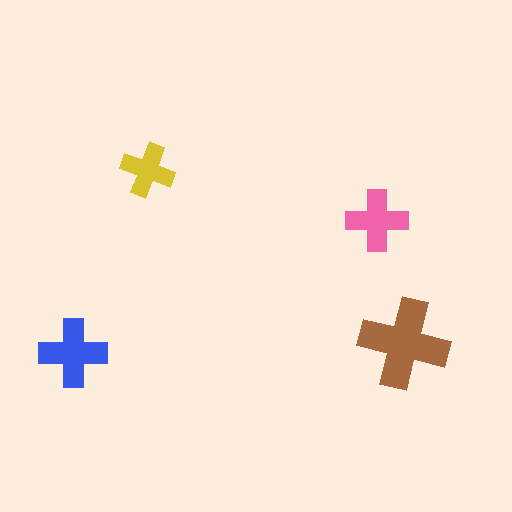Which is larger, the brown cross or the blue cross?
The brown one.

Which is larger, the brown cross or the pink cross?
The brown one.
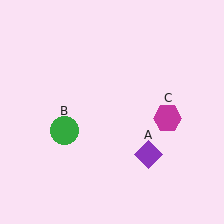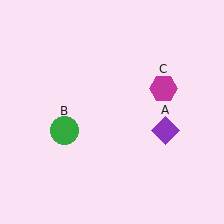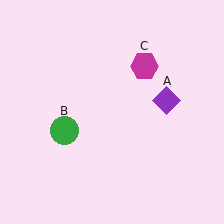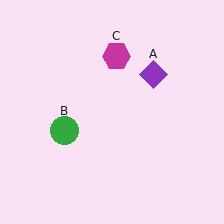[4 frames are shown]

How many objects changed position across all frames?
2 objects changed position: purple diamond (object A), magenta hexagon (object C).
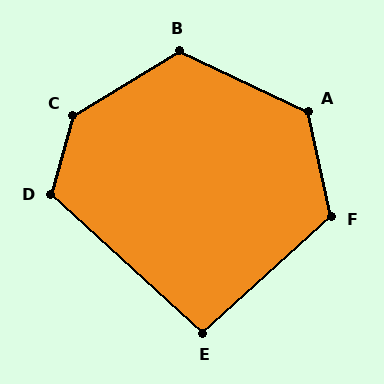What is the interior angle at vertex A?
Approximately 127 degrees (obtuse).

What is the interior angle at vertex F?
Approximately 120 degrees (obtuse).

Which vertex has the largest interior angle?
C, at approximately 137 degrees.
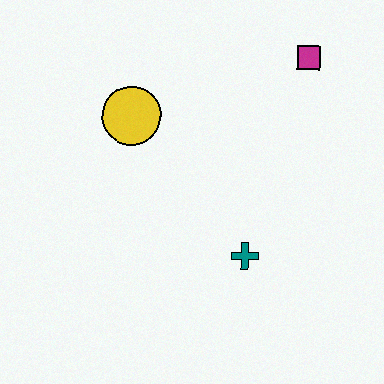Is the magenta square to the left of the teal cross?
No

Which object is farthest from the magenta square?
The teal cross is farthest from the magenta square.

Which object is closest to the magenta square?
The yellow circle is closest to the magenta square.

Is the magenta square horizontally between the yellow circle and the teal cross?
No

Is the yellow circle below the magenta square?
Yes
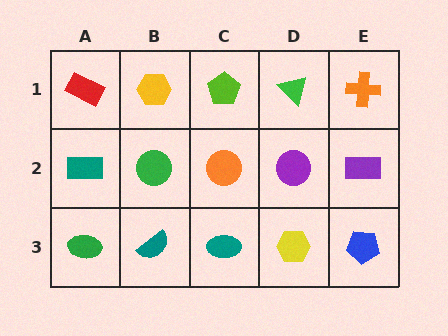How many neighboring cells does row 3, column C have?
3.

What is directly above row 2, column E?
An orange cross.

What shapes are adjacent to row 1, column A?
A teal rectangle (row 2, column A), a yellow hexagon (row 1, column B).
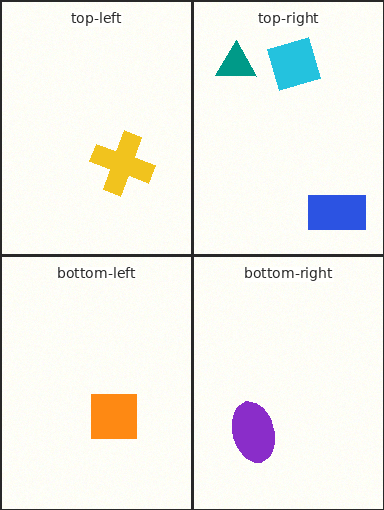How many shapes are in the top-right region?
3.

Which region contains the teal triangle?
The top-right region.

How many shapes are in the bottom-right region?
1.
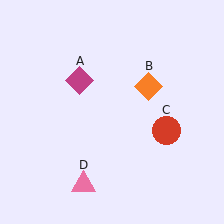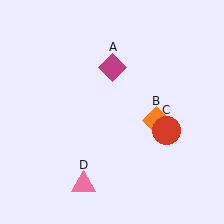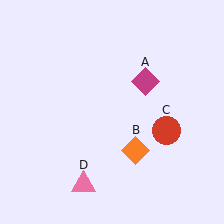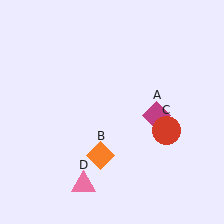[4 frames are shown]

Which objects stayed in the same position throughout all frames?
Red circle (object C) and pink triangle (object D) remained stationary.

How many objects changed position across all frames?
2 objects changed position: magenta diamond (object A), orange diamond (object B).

########

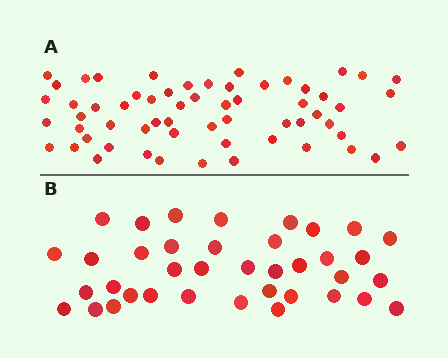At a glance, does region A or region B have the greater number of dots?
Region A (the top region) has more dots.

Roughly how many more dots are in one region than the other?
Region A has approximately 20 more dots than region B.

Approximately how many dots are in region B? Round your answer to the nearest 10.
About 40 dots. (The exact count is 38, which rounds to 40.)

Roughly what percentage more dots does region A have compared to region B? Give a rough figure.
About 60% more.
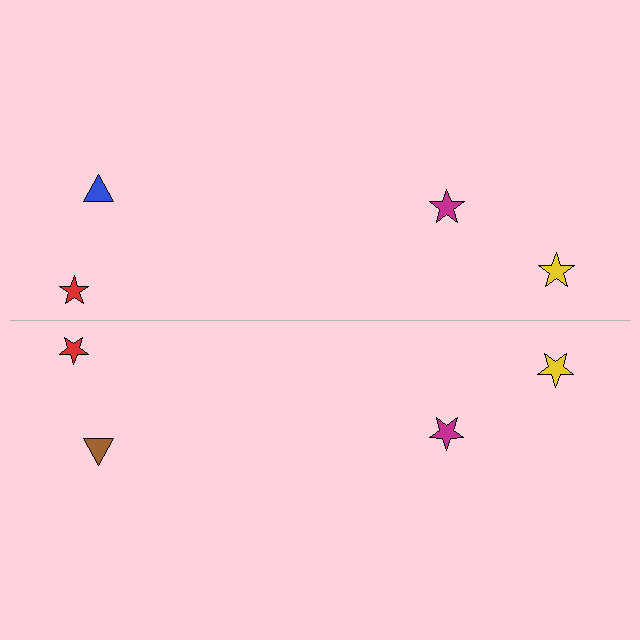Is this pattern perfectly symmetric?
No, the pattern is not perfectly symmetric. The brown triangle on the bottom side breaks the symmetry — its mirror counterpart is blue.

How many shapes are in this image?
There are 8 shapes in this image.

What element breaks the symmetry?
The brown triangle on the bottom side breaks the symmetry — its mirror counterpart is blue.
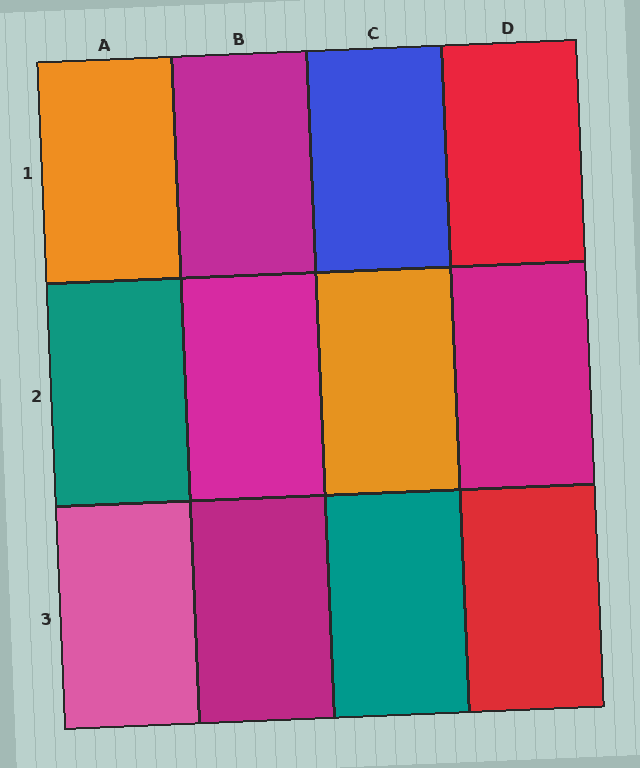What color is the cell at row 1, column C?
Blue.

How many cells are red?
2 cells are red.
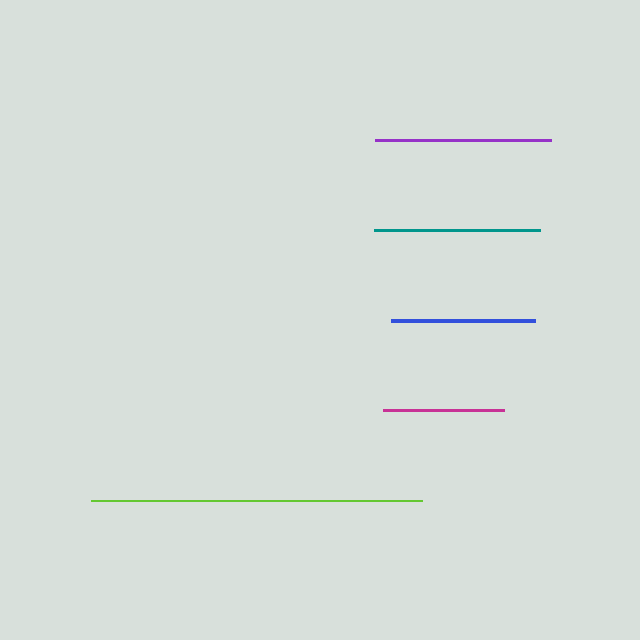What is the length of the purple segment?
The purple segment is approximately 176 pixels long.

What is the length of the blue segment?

########

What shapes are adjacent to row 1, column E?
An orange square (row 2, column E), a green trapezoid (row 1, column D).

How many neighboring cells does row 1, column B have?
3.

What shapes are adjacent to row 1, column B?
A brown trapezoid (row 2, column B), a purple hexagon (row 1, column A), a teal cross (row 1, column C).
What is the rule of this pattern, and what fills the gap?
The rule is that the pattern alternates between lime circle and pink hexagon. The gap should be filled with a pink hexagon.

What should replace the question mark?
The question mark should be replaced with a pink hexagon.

########

### The problem
With the pictures omitted, copy the entries above exactly from the line containing "What is the length of the purple segment?" through the line containing "What is the length of the blue segment?", both lines included.

### Task response
What is the length of the purple segment?
The purple segment is approximately 176 pixels long.

What is the length of the blue segment?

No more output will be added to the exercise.